Leave out the pictures and repeat exactly the lines between the one containing "Which labeled shape" and the one containing "By approximately how", inclusive.

Stored rows:
* Start *

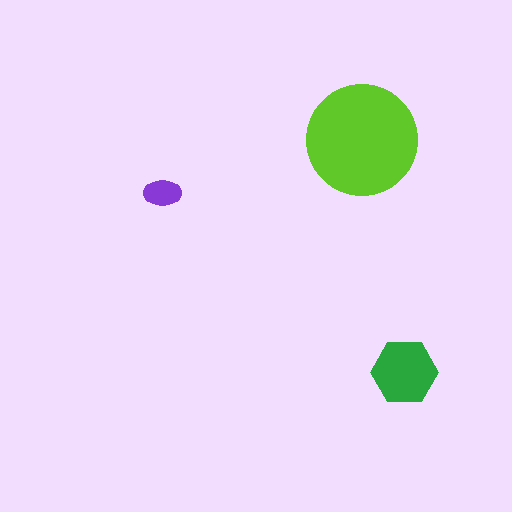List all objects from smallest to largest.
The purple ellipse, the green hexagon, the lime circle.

* End *
* Start *

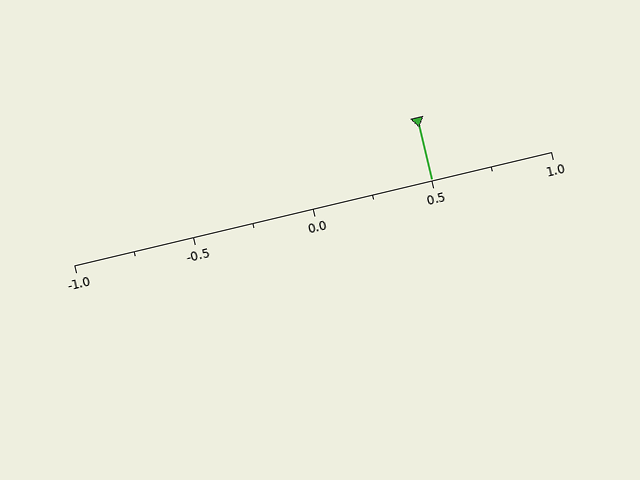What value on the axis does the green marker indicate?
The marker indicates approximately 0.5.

* End *
* Start *

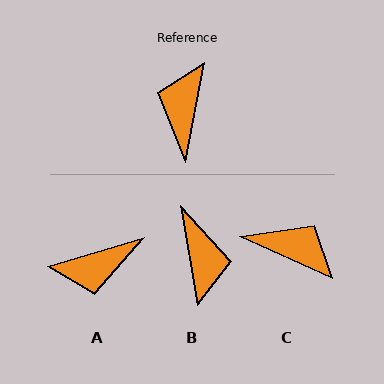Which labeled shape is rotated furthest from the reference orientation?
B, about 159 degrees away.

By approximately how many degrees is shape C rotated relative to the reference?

* End *

Response:
Which labeled shape is rotated furthest from the reference orientation?
B, about 159 degrees away.

By approximately how many degrees is shape C rotated relative to the reference?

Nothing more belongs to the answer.